### [RECORDS FOR THE TASK]

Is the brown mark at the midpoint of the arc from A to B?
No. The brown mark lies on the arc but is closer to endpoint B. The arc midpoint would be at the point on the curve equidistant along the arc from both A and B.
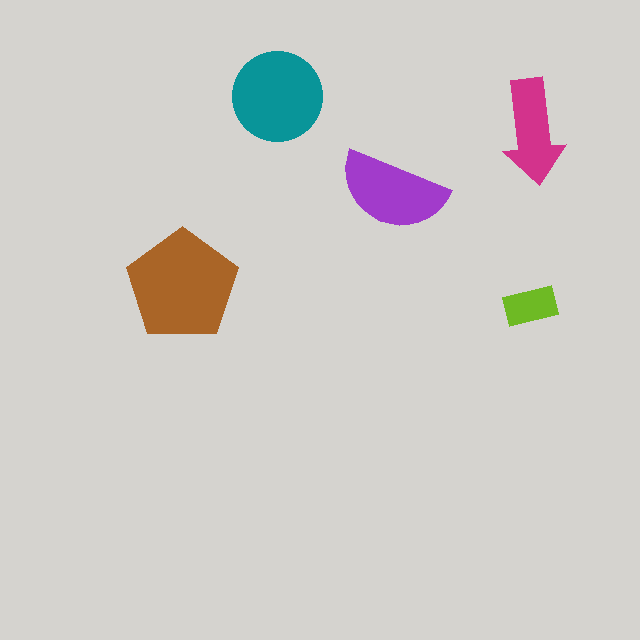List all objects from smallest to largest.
The lime rectangle, the magenta arrow, the purple semicircle, the teal circle, the brown pentagon.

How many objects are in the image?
There are 5 objects in the image.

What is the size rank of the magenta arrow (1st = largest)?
4th.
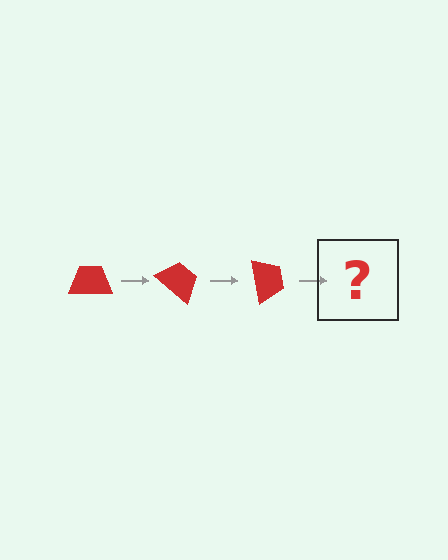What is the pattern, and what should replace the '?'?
The pattern is that the trapezoid rotates 40 degrees clockwise each step. The '?' should be a red trapezoid rotated 120 degrees clockwise.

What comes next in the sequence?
The next element should be a red trapezoid rotated 120 degrees clockwise.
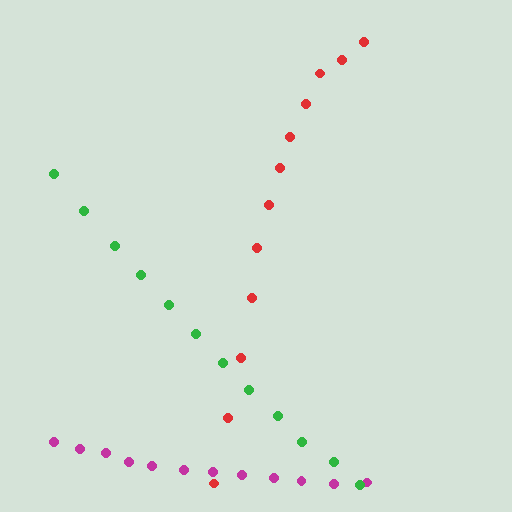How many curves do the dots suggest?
There are 3 distinct paths.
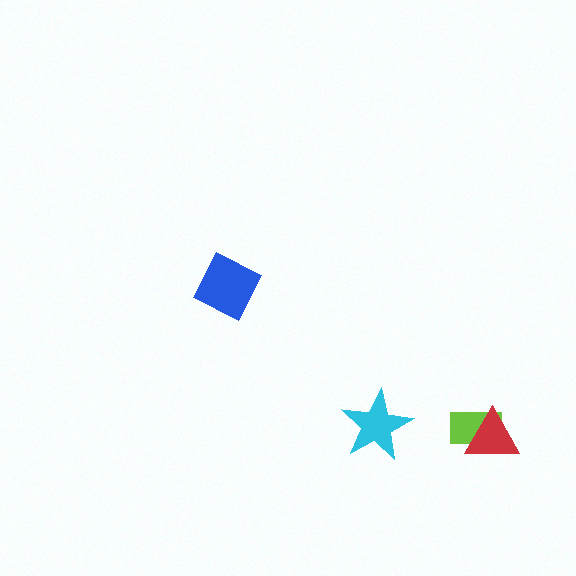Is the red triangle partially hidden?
No, no other shape covers it.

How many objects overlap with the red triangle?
1 object overlaps with the red triangle.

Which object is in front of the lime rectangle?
The red triangle is in front of the lime rectangle.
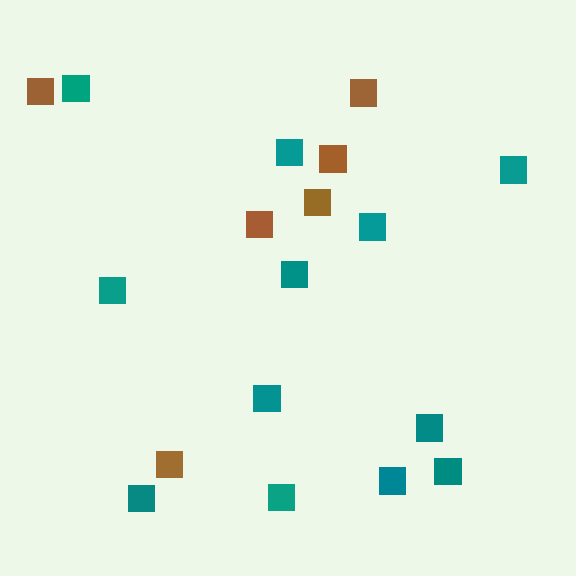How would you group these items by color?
There are 2 groups: one group of brown squares (6) and one group of teal squares (12).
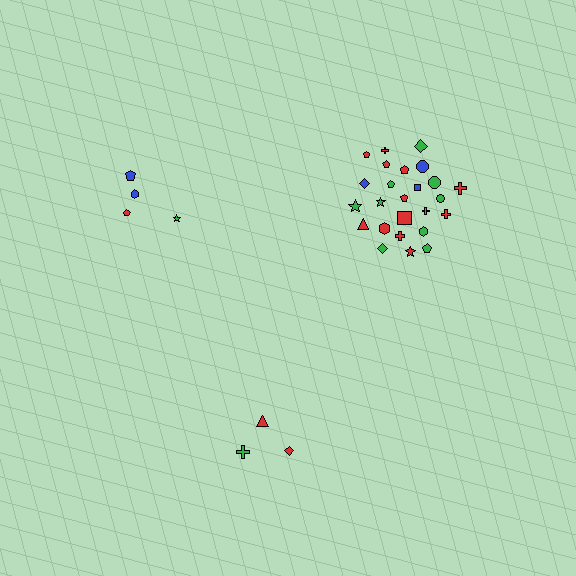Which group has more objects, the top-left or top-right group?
The top-right group.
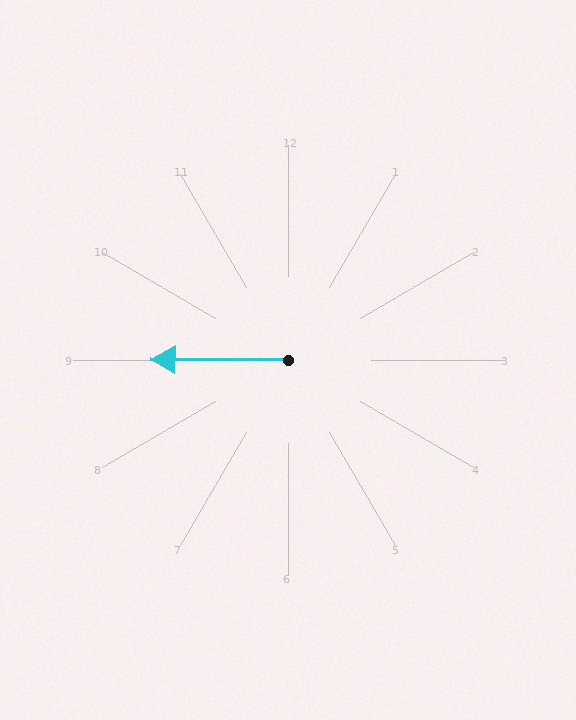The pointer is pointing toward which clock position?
Roughly 9 o'clock.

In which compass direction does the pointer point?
West.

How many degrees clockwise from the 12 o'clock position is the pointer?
Approximately 270 degrees.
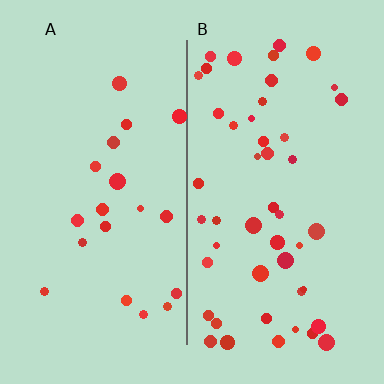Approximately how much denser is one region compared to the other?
Approximately 2.4× — region B over region A.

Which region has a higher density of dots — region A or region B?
B (the right).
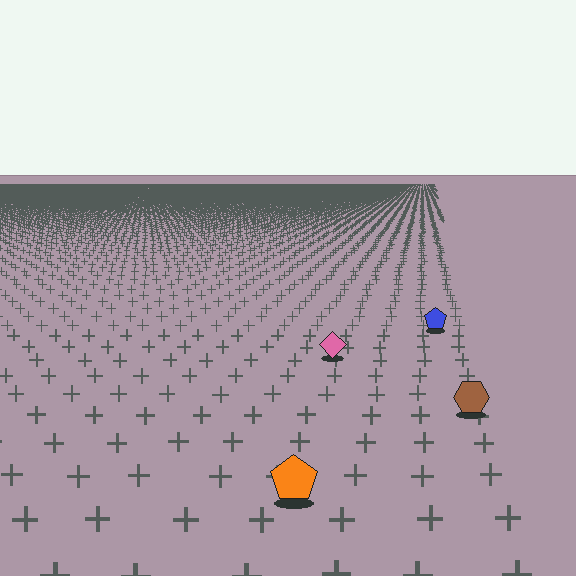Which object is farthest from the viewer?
The blue pentagon is farthest from the viewer. It appears smaller and the ground texture around it is denser.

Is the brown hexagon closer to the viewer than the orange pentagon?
No. The orange pentagon is closer — you can tell from the texture gradient: the ground texture is coarser near it.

### [TASK]
Retype only the lines from the one with "List all objects from smallest to largest." through the final line of the entries, please, and keep the pictures out.

### [OUTPUT BELOW]
List all objects from smallest to largest.
The lime rectangle, the magenta arrow, the purple semicircle, the teal circle, the brown pentagon.

How many objects are in the image?
There are 5 objects in the image.

What is the size rank of the magenta arrow (1st = largest)?
4th.
What is the pattern, and what should replace the '?'?
The pattern is that the trapezoid rotates 40 degrees clockwise each step. The '?' should be a red trapezoid rotated 120 degrees clockwise.

What comes next in the sequence?
The next element should be a red trapezoid rotated 120 degrees clockwise.
How many curves do the dots suggest?
There are 3 distinct paths.
Is the red triangle partially hidden?
No, no other shape covers it.

How many objects overlap with the red triangle?
1 object overlaps with the red triangle.

Which object is in front of the lime rectangle?
The red triangle is in front of the lime rectangle.
How would you group these items by color?
There are 2 groups: one group of brown squares (6) and one group of teal squares (12).
Which group has more objects, the top-left or top-right group?
The top-right group.
The pointer is pointing toward which clock position?
Roughly 9 o'clock.

In which compass direction does the pointer point?
West.

How many degrees clockwise from the 12 o'clock position is the pointer?
Approximately 270 degrees.
Approximately how much denser is one region compared to the other?
Approximately 2.4× — region B over region A.

Which region has a higher density of dots — region A or region B?
B (the right).
Which object is farthest from the viewer?
The blue pentagon is farthest from the viewer. It appears smaller and the ground texture around it is denser.

Is the brown hexagon closer to the viewer than the orange pentagon?
No. The orange pentagon is closer — you can tell from the texture gradient: the ground texture is coarser near it.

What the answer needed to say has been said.